*DIRECTIONS FOR THIS TASK*
Word for word, write the records out again, but omit each picture.

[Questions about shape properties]

++++++++

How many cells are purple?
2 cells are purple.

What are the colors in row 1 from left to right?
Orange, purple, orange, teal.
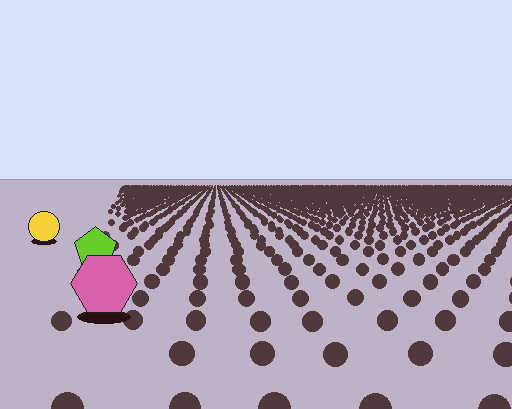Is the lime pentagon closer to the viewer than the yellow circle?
Yes. The lime pentagon is closer — you can tell from the texture gradient: the ground texture is coarser near it.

++++++++

*ANSWER BOX*
How many cells are purple?
2 cells are purple.

What are the colors in row 1 from left to right?
Orange, purple, orange, teal.
Is the lime pentagon closer to the viewer than the yellow circle?
Yes. The lime pentagon is closer — you can tell from the texture gradient: the ground texture is coarser near it.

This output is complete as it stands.